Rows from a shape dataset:
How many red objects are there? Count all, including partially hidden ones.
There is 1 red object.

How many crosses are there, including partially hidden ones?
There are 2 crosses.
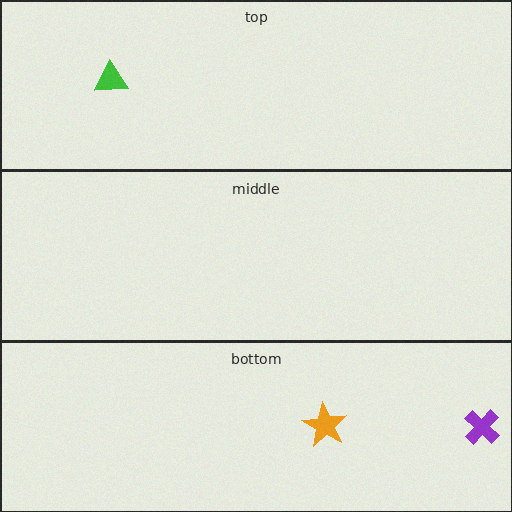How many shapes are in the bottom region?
2.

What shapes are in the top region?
The green triangle.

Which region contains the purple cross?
The bottom region.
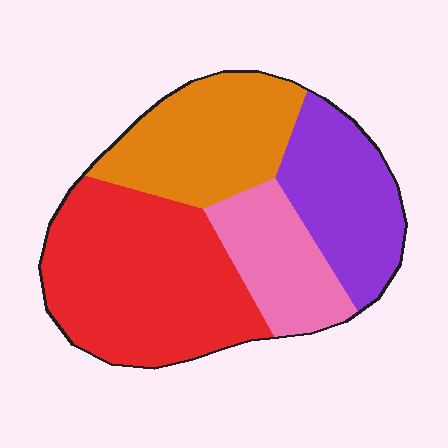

▶ _STATED TASK_: With pictures omitted, reproduce exactly the lines from the line containing "How many crosses" through the end of the data above.

▶ _EXERCISE OUTPUT_:
How many crosses are there, including partially hidden ones?
There are 2 crosses.
How many shapes are in the bottom region?
2.

What shapes are in the top region?
The green triangle.

Which region contains the purple cross?
The bottom region.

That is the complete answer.